# [Aim of the task]
Return only the lines running from the line with "Roughly how much" down to the line with "What shape and color is the object in front?", both included, exactly as they appear.

# [Records to process]
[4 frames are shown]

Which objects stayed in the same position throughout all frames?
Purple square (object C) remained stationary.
==
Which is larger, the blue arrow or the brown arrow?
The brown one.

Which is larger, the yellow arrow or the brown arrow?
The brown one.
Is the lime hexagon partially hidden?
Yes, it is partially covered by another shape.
--
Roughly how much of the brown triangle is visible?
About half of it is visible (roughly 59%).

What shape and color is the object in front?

# [Response below]
Roughly how much of the brown triangle is visible?
About half of it is visible (roughly 59%).

What shape and color is the object in front?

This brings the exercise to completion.